WHAT TO WORK ON :: Your copy should hold exactly the lines from the one containing "How many dots are in each group?" to the one containing "Where are the elements more densely packed?", inclusive, with no pictures.

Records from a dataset
━━━━━━━━━━━━━━━━━━━━━━━━━━━━━━

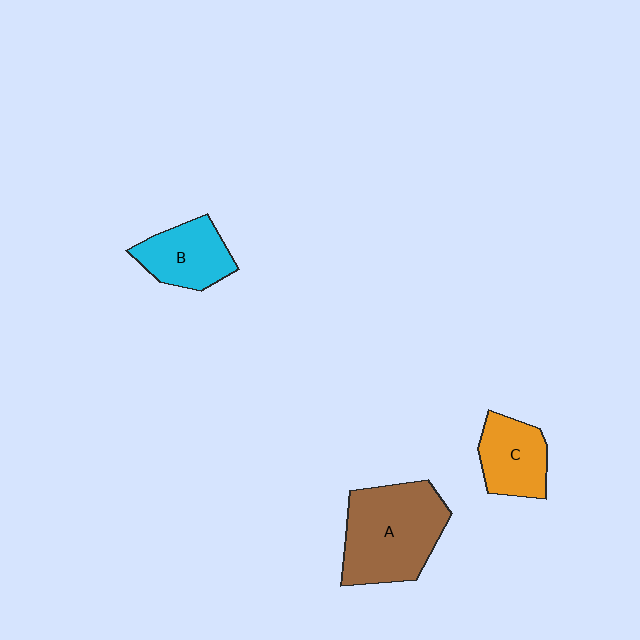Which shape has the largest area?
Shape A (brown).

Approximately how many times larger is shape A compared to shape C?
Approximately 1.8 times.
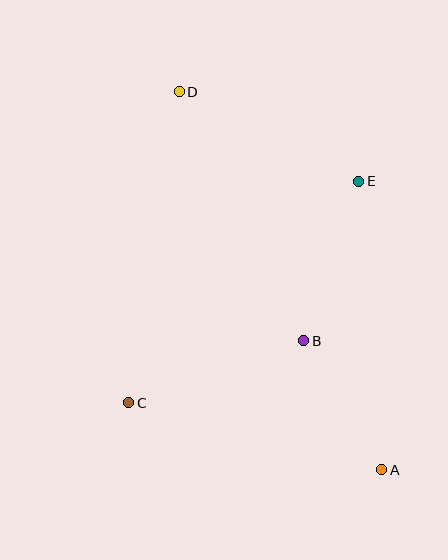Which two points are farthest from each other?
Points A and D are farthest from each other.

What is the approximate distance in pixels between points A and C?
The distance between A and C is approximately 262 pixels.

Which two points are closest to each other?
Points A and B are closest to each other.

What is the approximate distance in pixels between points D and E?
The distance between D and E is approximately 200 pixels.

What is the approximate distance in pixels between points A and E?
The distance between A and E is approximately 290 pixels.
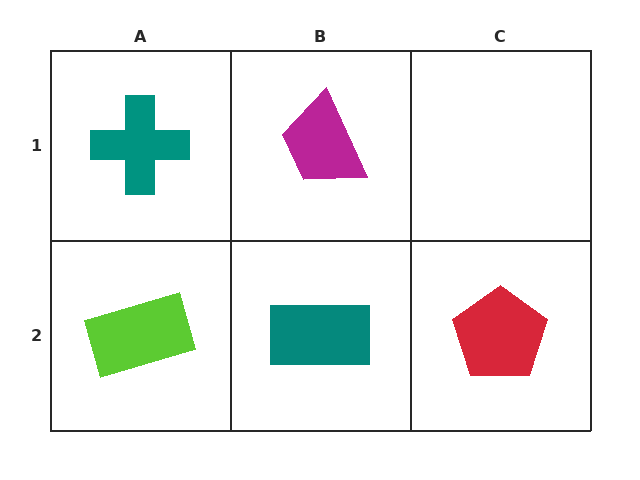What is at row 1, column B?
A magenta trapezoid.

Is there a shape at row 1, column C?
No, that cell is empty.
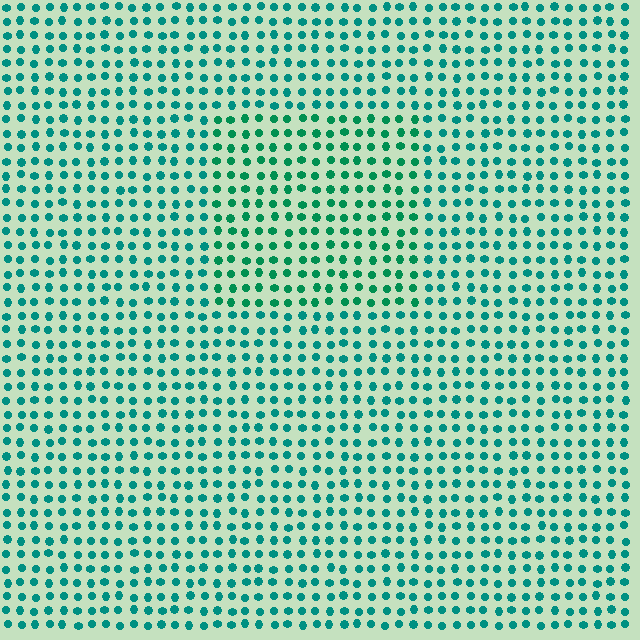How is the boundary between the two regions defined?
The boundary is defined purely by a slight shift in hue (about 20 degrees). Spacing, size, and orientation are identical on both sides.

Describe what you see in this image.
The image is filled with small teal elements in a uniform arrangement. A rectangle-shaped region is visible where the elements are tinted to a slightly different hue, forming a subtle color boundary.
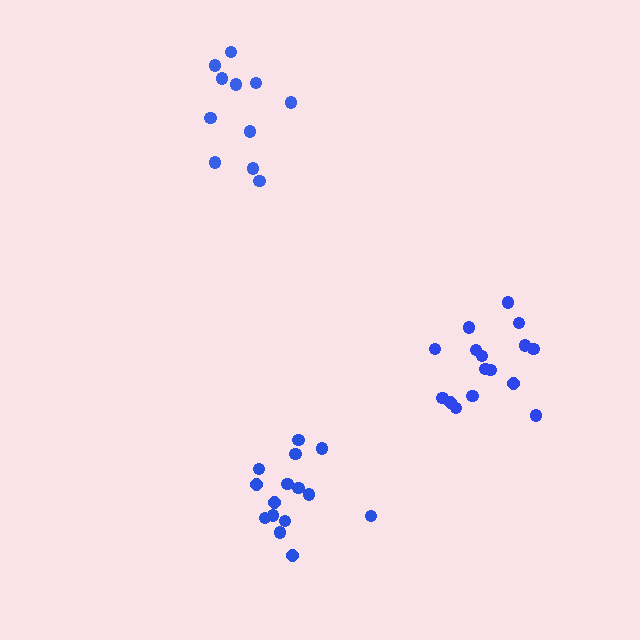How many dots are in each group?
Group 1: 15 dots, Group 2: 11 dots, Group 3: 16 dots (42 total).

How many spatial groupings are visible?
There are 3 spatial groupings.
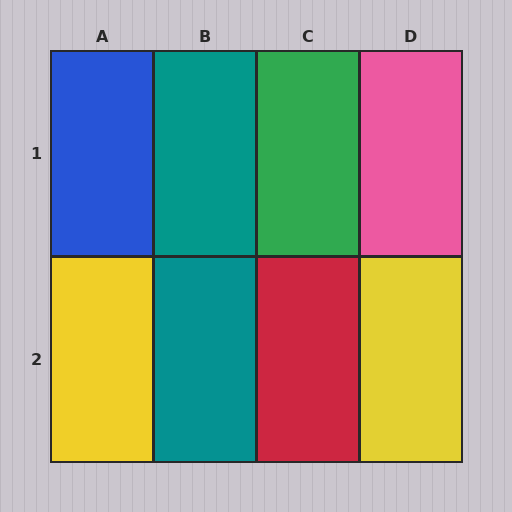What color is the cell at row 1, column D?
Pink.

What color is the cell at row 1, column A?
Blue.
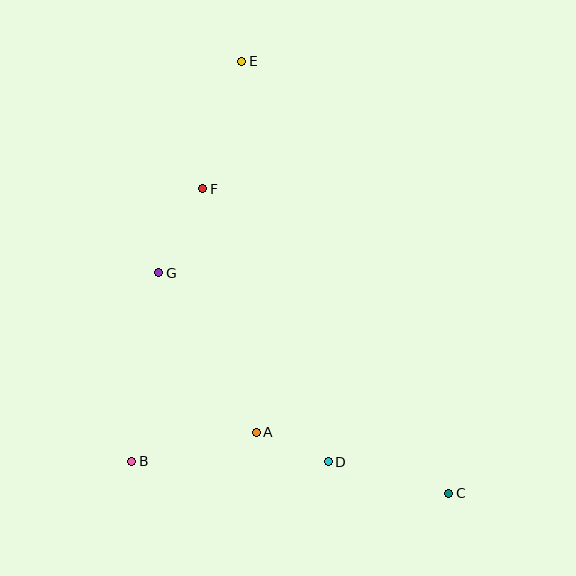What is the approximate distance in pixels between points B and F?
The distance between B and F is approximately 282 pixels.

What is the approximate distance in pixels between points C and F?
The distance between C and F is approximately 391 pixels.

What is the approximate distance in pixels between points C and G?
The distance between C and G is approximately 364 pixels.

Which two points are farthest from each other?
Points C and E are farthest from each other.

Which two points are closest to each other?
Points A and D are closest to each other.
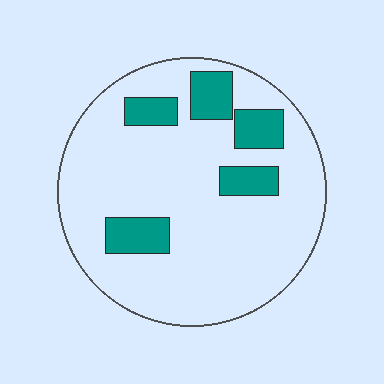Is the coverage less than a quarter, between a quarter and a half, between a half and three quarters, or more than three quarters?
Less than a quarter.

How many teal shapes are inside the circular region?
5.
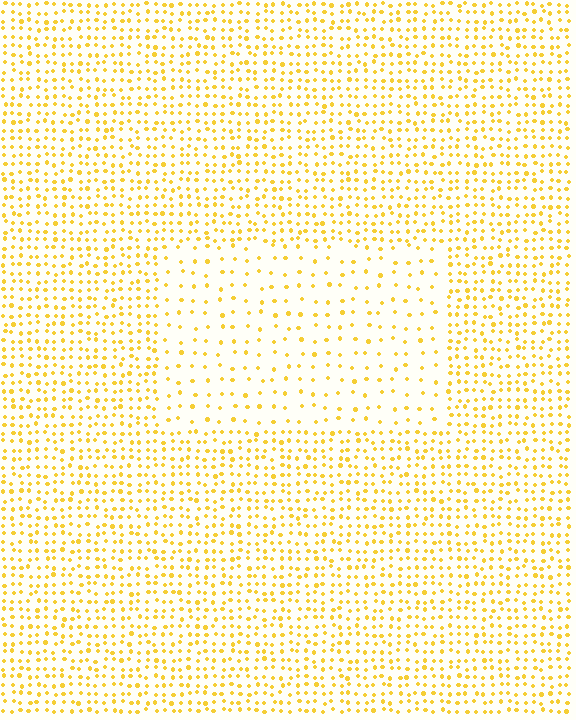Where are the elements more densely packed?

━━━━━━━━━━━━━━━━━━━━━━━━━━━━━━

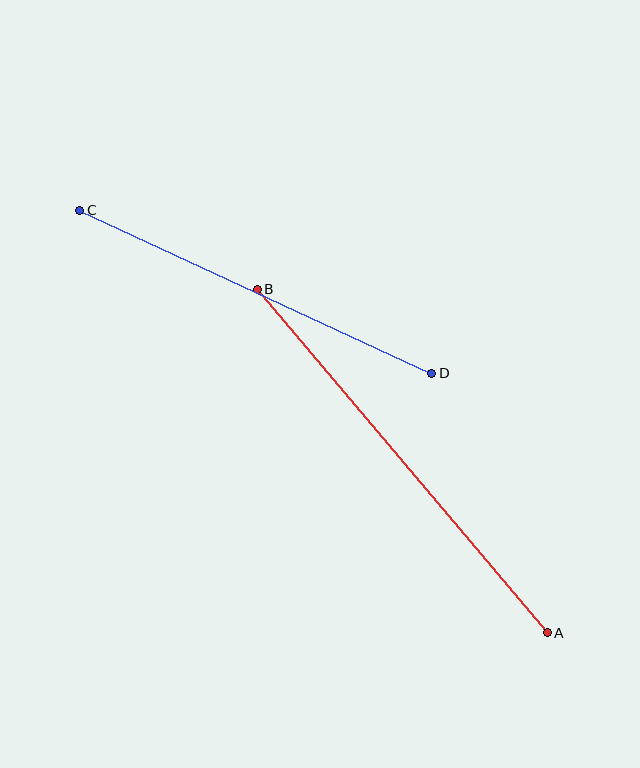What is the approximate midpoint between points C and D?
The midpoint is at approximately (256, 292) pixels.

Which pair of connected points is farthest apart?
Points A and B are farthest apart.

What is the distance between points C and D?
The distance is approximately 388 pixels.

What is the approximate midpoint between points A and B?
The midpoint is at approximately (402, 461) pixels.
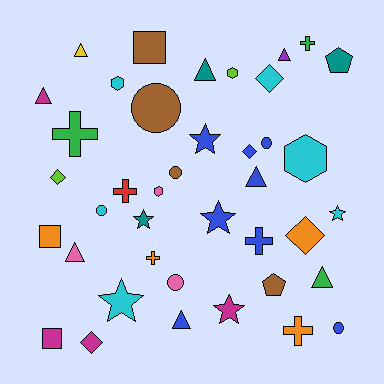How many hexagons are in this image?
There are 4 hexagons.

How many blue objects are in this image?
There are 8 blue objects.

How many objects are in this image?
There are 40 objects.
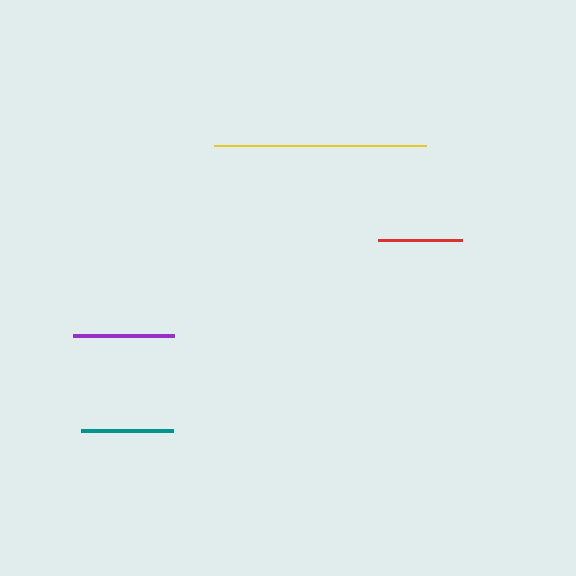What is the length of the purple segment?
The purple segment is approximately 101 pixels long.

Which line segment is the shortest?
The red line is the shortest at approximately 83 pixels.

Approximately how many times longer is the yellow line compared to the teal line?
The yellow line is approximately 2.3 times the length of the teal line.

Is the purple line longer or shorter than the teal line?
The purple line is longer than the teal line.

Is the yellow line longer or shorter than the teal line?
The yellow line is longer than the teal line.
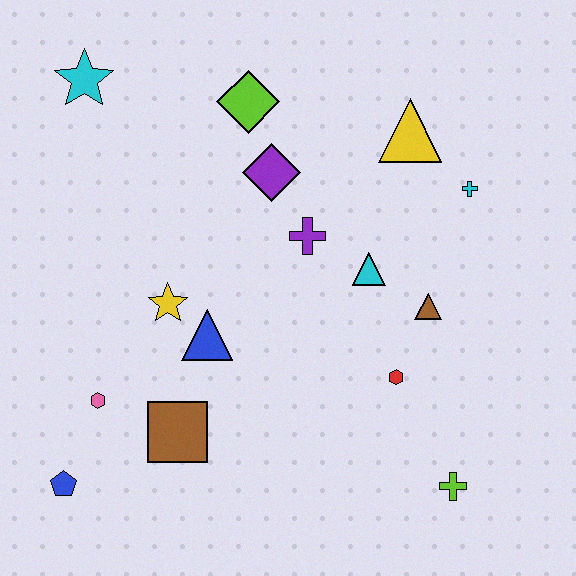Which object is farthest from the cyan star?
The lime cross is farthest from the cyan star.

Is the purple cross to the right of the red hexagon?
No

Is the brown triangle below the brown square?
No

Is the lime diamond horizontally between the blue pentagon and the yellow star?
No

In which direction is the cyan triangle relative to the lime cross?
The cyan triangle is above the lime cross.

━━━━━━━━━━━━━━━━━━━━━━━━━━━━━━

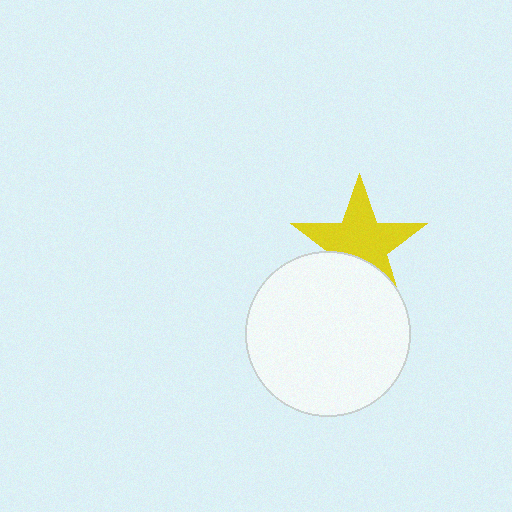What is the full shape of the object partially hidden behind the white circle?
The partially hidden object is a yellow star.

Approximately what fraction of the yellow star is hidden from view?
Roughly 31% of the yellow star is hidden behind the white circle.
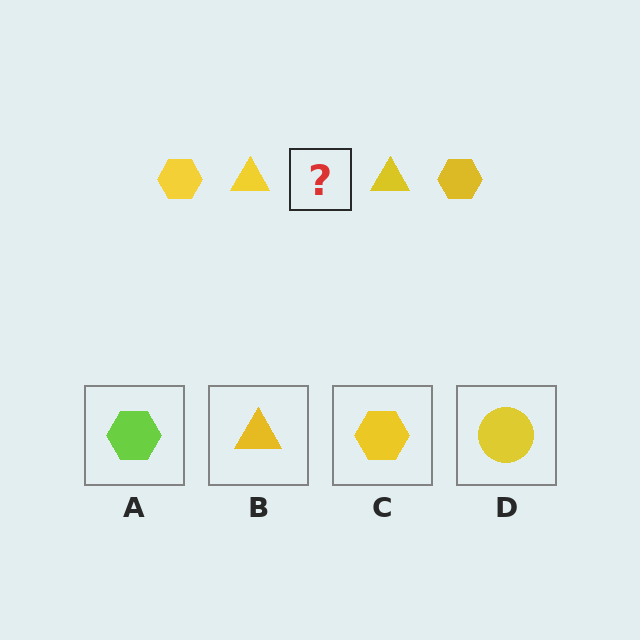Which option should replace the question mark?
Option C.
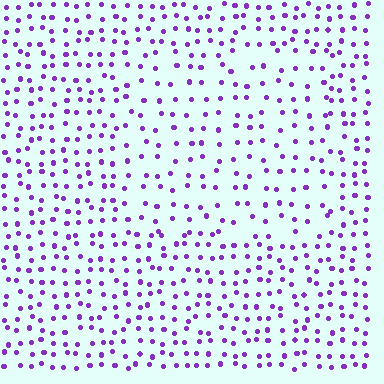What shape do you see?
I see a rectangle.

━━━━━━━━━━━━━━━━━━━━━━━━━━━━━━

SOLUTION TO THE EXERCISE ::
How many dots are in each group?
Group 1: 15 dots, Group 2: 11 dots, Group 3: 16 dots (42 total).

How many spatial groupings are visible?
There are 3 spatial groupings.
What color is the cell at row 1, column D?
Pink.

What color is the cell at row 1, column A?
Blue.
What is the approximate distance in pixels between points B and F?
The distance between B and F is approximately 282 pixels.

What is the approximate distance in pixels between points C and F?
The distance between C and F is approximately 391 pixels.

What is the approximate distance in pixels between points C and G?
The distance between C and G is approximately 364 pixels.

Which two points are farthest from each other?
Points C and E are farthest from each other.

Which two points are closest to each other?
Points A and D are closest to each other.
Is the coverage less than a quarter, between a quarter and a half, between a half and three quarters, or more than three quarters?
Less than a quarter.

How many teal shapes are inside the circular region?
5.
Where are the elements more densely packed?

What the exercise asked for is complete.